Exercise directions:
Reproduce only the lines that run from the line with "How many cells are brown?" to the last line of the material, both ends included, exactly as they appear.

=== Begin Enclosure ===

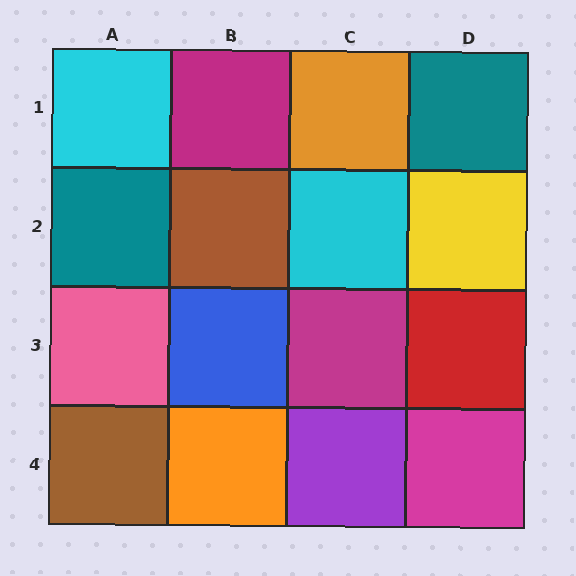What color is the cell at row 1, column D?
Teal.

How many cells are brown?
2 cells are brown.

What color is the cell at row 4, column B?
Orange.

=== End Enclosure ===

Solution to the problem:
How many cells are brown?
2 cells are brown.

What color is the cell at row 4, column B?
Orange.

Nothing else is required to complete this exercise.